**Task instructions**
Pictures aside, write out every record exactly as it appears.

┌────────

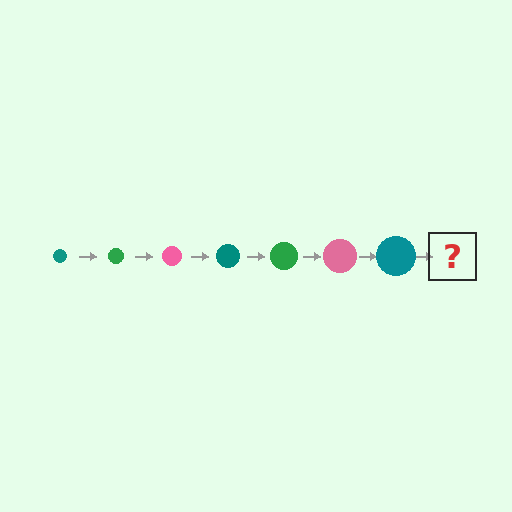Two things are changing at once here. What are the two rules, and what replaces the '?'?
The two rules are that the circle grows larger each step and the color cycles through teal, green, and pink. The '?' should be a green circle, larger than the previous one.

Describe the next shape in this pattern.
It should be a green circle, larger than the previous one.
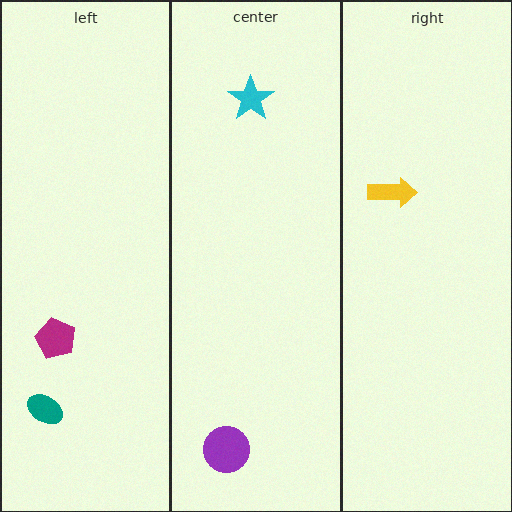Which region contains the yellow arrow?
The right region.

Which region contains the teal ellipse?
The left region.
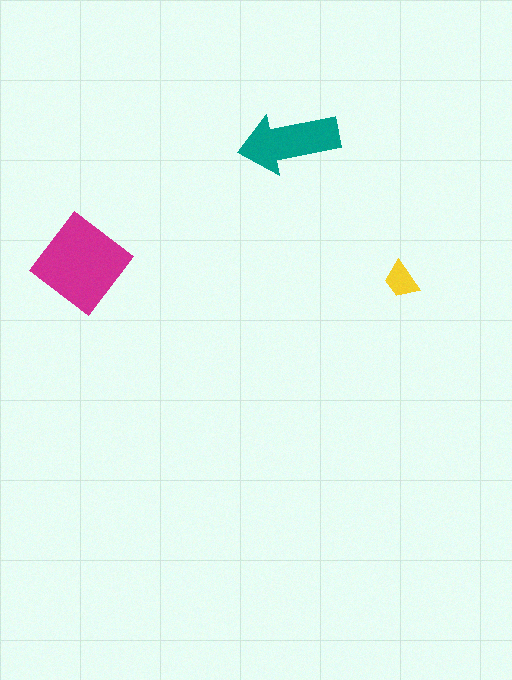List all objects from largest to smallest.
The magenta diamond, the teal arrow, the yellow trapezoid.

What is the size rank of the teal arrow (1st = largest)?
2nd.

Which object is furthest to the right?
The yellow trapezoid is rightmost.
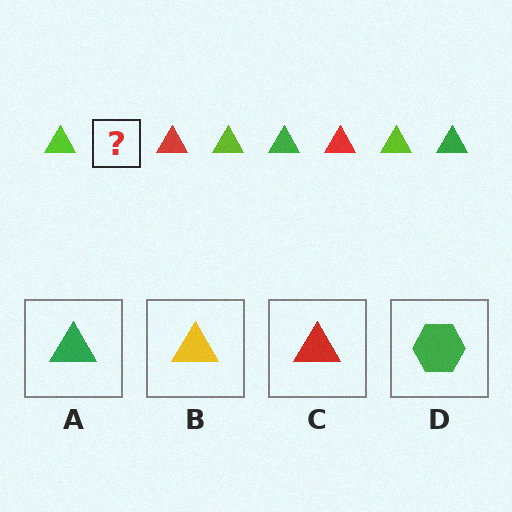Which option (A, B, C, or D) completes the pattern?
A.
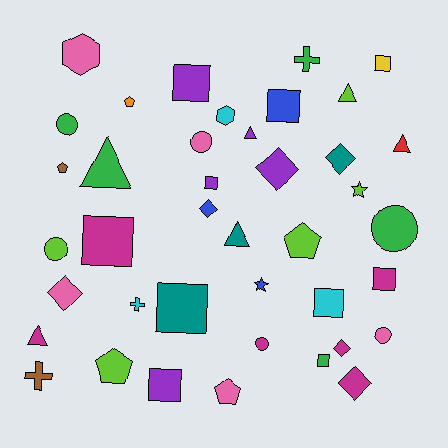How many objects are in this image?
There are 40 objects.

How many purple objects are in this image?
There are 5 purple objects.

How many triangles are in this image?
There are 6 triangles.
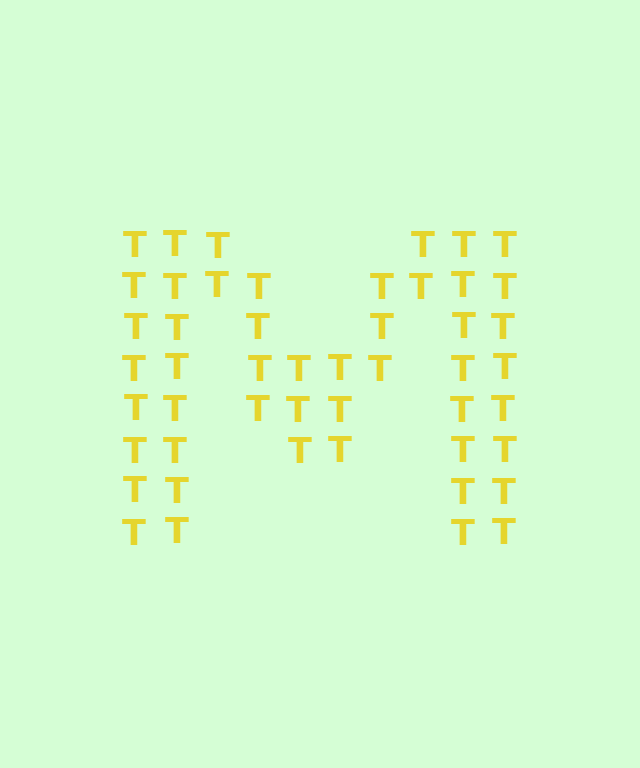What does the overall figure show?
The overall figure shows the letter M.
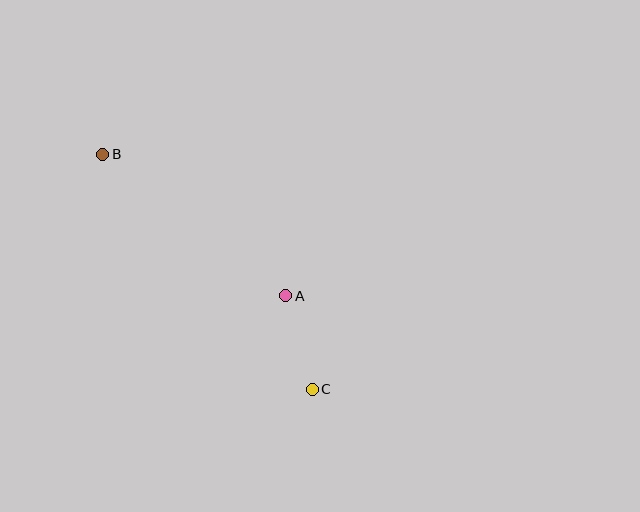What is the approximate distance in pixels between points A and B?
The distance between A and B is approximately 232 pixels.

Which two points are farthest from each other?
Points B and C are farthest from each other.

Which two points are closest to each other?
Points A and C are closest to each other.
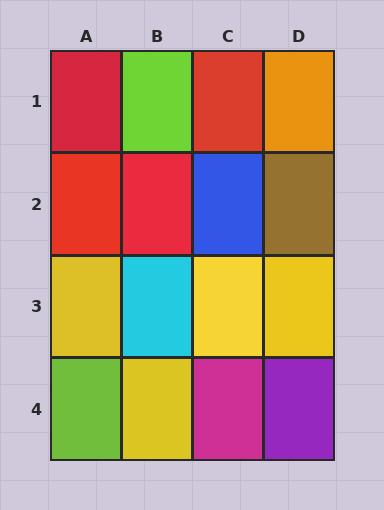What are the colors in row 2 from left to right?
Red, red, blue, brown.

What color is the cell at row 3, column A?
Yellow.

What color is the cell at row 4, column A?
Lime.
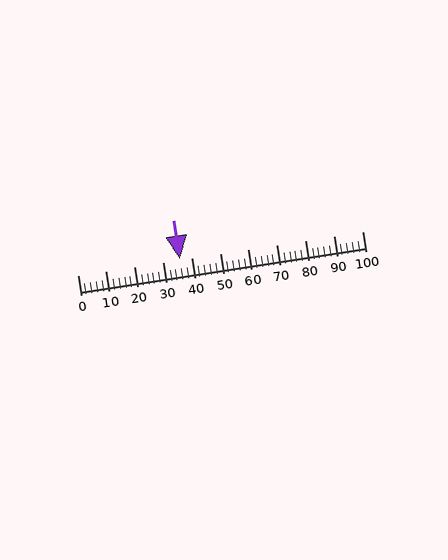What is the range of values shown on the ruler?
The ruler shows values from 0 to 100.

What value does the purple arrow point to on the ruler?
The purple arrow points to approximately 36.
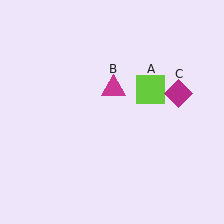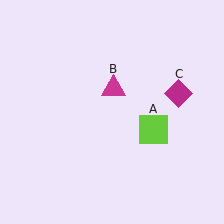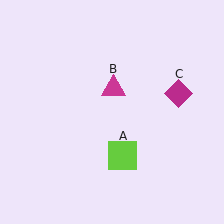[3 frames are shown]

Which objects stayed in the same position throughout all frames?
Magenta triangle (object B) and magenta diamond (object C) remained stationary.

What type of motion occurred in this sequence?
The lime square (object A) rotated clockwise around the center of the scene.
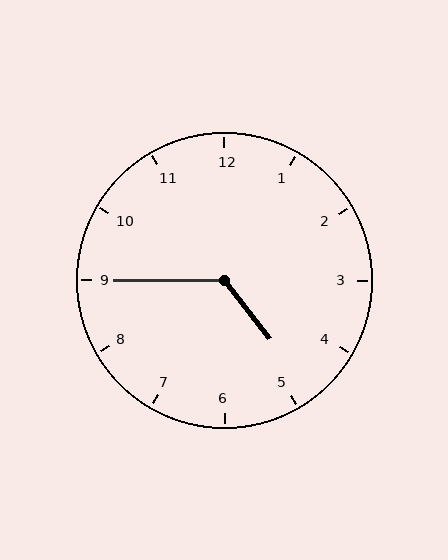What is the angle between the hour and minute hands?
Approximately 128 degrees.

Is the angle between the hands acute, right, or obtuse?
It is obtuse.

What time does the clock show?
4:45.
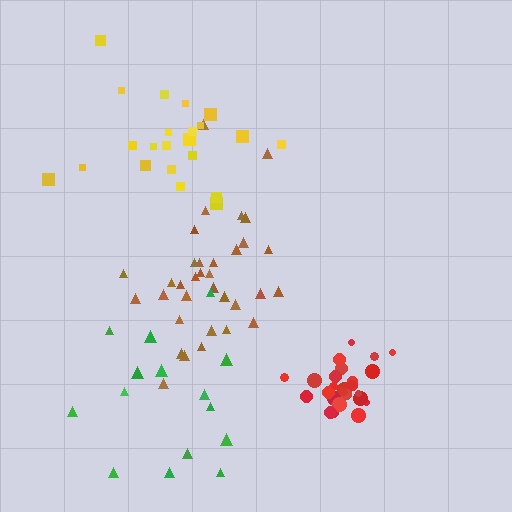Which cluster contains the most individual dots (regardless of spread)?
Brown (35).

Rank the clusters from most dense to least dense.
red, brown, yellow, green.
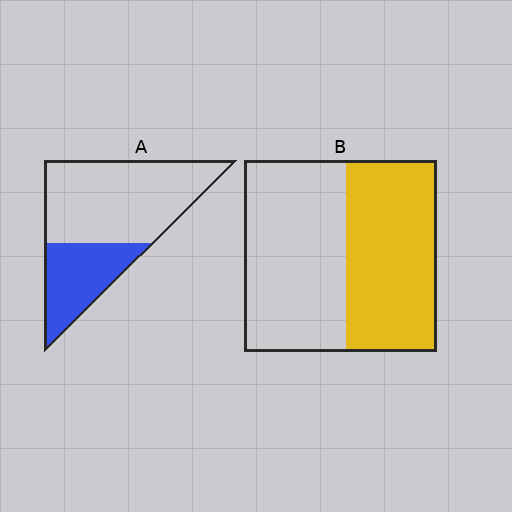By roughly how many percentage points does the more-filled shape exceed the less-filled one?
By roughly 15 percentage points (B over A).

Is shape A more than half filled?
No.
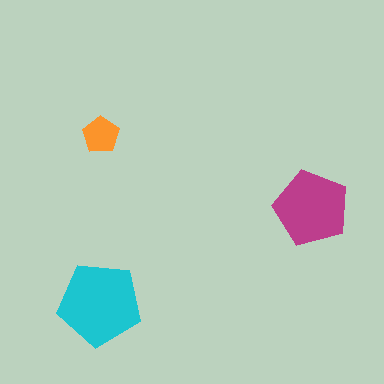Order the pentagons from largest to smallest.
the cyan one, the magenta one, the orange one.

└────────

**Solved problem**
Two things are changing at once here. What are the two rules, and what replaces the '?'?
The two rules are that the circle grows larger each step and the color cycles through teal, green, and pink. The '?' should be a green circle, larger than the previous one.

Describe the next shape in this pattern.
It should be a green circle, larger than the previous one.
Which region contains the yellow arrow?
The right region.

Which region contains the teal ellipse?
The left region.
List all objects from largest to smallest.
The magenta diamond, the teal arrow, the yellow trapezoid.

What is the size rank of the teal arrow (1st = largest)?
2nd.

Which object is furthest to the right?
The yellow trapezoid is rightmost.
Which option (A, B, C, or D) completes the pattern?
A.
How many objects are in this image?
There are 40 objects.

How many purple objects are in this image?
There are 5 purple objects.

How many triangles are in this image?
There are 6 triangles.
What does the overall figure show?
The overall figure shows the letter M.
What is the approximate distance in pixels between points A and B?
The distance between A and B is approximately 232 pixels.

Which two points are farthest from each other?
Points B and C are farthest from each other.

Which two points are closest to each other?
Points A and C are closest to each other.
What are the colors in row 2 from left to right?
Red, red, blue, brown.

What color is the cell at row 3, column A?
Yellow.

What color is the cell at row 4, column A?
Lime.
What is the range of values shown on the ruler?
The ruler shows values from 0 to 100.

What value does the purple arrow point to on the ruler?
The purple arrow points to approximately 36.
[3 frames are shown]

Which objects stayed in the same position throughout all frames?
Magenta triangle (object B) and magenta diamond (object C) remained stationary.

What type of motion occurred in this sequence?
The lime square (object A) rotated clockwise around the center of the scene.
What is the angle between the hour and minute hands?
Approximately 128 degrees.

Is the angle between the hands acute, right, or obtuse?
It is obtuse.

What time does the clock show?
4:45.
Which cluster contains the most individual dots (regardless of spread)?
Brown (35).

Rank the clusters from most dense to least dense.
red, brown, yellow, green.
By roughly how many percentage points does the more-filled shape exceed the less-filled one?
By roughly 15 percentage points (B over A).

Is shape A more than half filled?
No.
Order the pentagons from largest to smallest.
the cyan one, the magenta one, the orange one.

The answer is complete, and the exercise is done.